§ STATED PROBLEM:
Copy out exactly every line from the line containing "Which object is the smallest?" until the records below end, inclusive of both boundary lines.

[Dataset rows concerning shapes]
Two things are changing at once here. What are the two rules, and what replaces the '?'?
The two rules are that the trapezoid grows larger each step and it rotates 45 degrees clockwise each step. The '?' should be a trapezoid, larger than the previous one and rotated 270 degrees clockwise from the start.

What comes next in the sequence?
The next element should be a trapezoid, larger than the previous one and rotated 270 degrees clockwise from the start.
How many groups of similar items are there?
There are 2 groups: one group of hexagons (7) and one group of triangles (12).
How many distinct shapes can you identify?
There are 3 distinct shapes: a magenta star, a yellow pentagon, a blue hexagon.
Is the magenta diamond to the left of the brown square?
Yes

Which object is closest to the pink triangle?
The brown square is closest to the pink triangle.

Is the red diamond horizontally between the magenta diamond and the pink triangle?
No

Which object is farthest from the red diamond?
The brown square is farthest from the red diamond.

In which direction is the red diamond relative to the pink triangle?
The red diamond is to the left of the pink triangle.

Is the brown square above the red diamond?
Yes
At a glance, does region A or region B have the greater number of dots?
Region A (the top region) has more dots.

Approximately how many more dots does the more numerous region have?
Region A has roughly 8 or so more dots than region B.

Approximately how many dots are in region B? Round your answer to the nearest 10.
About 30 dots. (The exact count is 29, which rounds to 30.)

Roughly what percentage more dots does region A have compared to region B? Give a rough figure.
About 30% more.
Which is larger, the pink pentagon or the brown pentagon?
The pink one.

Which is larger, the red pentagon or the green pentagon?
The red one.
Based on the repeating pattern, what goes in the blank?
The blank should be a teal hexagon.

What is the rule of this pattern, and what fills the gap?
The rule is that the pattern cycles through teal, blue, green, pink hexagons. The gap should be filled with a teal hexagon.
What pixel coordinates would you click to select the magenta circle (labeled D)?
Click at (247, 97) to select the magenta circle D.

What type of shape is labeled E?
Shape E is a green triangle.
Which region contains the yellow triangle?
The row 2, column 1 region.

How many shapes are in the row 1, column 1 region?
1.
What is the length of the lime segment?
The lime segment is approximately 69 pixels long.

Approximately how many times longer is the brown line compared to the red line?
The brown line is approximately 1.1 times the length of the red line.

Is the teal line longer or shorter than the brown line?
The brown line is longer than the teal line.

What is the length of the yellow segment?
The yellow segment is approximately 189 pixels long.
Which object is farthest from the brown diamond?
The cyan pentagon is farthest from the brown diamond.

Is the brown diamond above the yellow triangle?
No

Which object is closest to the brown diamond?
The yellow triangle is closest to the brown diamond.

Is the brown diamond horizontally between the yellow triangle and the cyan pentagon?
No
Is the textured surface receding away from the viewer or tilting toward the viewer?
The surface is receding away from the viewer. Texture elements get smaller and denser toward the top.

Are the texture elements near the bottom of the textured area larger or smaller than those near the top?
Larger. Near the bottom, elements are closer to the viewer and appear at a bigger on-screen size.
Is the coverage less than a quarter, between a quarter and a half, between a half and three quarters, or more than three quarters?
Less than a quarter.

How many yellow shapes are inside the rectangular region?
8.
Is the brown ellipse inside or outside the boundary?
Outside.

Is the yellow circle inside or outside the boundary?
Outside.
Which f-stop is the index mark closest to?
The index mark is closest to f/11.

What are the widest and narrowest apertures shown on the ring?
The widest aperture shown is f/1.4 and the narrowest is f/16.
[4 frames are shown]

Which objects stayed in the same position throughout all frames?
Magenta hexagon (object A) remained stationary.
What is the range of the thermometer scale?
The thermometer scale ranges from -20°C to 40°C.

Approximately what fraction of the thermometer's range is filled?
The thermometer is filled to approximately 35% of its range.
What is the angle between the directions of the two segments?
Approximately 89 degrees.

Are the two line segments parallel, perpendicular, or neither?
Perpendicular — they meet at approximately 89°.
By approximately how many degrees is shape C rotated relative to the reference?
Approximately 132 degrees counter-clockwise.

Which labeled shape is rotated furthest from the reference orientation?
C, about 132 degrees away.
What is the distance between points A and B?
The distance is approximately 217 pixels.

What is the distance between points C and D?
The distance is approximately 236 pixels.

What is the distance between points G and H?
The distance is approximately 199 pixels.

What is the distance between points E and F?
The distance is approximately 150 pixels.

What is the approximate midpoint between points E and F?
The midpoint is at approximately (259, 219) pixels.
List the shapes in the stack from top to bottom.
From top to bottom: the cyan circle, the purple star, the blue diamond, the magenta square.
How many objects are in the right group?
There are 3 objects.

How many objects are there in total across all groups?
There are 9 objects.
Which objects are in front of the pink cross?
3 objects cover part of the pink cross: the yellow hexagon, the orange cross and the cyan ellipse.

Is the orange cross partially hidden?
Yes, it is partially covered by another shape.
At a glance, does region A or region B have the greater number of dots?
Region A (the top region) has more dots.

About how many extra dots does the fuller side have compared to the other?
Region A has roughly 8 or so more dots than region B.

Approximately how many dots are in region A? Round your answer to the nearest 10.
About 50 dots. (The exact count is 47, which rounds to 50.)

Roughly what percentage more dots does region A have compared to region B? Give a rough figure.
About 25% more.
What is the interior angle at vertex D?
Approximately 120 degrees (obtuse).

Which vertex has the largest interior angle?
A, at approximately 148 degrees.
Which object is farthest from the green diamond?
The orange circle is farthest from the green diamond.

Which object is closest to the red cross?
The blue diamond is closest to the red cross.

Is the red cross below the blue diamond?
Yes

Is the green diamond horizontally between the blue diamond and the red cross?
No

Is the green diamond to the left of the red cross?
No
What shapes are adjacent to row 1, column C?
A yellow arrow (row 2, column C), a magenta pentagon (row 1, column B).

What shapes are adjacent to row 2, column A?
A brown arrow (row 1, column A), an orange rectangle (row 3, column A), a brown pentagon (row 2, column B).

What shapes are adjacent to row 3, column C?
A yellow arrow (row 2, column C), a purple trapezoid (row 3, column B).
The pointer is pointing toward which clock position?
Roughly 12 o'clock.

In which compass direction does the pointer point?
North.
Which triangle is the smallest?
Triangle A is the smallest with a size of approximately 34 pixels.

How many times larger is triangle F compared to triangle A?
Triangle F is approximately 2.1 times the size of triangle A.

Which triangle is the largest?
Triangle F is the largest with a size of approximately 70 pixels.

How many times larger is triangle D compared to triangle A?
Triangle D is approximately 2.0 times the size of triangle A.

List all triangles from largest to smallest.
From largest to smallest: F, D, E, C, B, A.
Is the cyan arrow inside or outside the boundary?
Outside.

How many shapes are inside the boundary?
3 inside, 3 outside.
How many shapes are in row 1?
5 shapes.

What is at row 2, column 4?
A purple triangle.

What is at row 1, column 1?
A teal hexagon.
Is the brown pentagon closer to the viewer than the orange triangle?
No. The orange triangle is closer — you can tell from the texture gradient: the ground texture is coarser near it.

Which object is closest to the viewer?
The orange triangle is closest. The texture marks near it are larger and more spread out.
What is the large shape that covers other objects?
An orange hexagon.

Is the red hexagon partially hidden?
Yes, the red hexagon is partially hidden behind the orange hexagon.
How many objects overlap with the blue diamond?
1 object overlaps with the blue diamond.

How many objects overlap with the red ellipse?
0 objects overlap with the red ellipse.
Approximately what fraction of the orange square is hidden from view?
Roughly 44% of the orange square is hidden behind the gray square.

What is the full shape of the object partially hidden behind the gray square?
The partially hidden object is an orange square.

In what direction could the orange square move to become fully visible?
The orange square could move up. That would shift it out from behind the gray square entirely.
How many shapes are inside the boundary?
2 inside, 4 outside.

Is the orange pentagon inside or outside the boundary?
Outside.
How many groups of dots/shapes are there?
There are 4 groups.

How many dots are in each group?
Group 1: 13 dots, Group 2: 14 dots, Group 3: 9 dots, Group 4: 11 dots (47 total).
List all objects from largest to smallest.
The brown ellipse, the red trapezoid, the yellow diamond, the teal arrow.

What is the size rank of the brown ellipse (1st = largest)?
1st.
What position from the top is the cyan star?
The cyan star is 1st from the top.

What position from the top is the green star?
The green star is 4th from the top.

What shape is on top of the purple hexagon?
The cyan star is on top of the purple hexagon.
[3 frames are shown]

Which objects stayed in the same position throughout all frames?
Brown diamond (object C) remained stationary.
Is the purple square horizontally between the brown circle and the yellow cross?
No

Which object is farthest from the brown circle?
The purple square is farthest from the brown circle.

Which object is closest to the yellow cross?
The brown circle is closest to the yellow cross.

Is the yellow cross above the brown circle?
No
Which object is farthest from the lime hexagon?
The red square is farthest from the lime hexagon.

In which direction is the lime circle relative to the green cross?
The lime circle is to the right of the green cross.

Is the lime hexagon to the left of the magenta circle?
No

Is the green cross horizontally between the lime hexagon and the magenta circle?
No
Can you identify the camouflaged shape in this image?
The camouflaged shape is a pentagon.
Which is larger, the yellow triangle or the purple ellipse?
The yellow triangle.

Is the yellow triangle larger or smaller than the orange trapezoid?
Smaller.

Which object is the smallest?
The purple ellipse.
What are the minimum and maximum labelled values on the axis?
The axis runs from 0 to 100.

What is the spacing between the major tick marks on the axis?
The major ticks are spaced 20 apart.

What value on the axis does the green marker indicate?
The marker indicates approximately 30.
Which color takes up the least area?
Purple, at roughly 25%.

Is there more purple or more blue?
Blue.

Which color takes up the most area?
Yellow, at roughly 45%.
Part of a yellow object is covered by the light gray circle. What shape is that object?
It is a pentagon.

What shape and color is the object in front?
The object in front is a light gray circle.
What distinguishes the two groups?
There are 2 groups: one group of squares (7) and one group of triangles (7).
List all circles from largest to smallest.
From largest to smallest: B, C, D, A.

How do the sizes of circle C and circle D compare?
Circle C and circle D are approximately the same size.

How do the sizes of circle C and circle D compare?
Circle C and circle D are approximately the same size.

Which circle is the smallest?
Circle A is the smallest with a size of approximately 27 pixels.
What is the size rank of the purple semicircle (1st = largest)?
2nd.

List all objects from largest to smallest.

§ EXERCISE SOLUTION:
Which object is the smallest?
The purple ellipse.
What are the minimum and maximum labelled values on the axis?
The axis runs from 0 to 100.

What is the spacing between the major tick marks on the axis?
The major ticks are spaced 20 apart.

What value on the axis does the green marker indicate?
The marker indicates approximately 30.
Which color takes up the least area?
Purple, at roughly 25%.

Is there more purple or more blue?
Blue.

Which color takes up the most area?
Yellow, at roughly 45%.
Part of a yellow object is covered by the light gray circle. What shape is that object?
It is a pentagon.

What shape and color is the object in front?
The object in front is a light gray circle.
What distinguishes the two groups?
There are 2 groups: one group of squares (7) and one group of triangles (7).
List all circles from largest to smallest.
From largest to smallest: B, C, D, A.

How do the sizes of circle C and circle D compare?
Circle C and circle D are approximately the same size.

How do the sizes of circle C and circle D compare?
Circle C and circle D are approximately the same size.

Which circle is the smallest?
Circle A is the smallest with a size of approximately 27 pixels.
What is the size rank of the purple semicircle (1st = largest)?
2nd.

List all objects from largest to smallest.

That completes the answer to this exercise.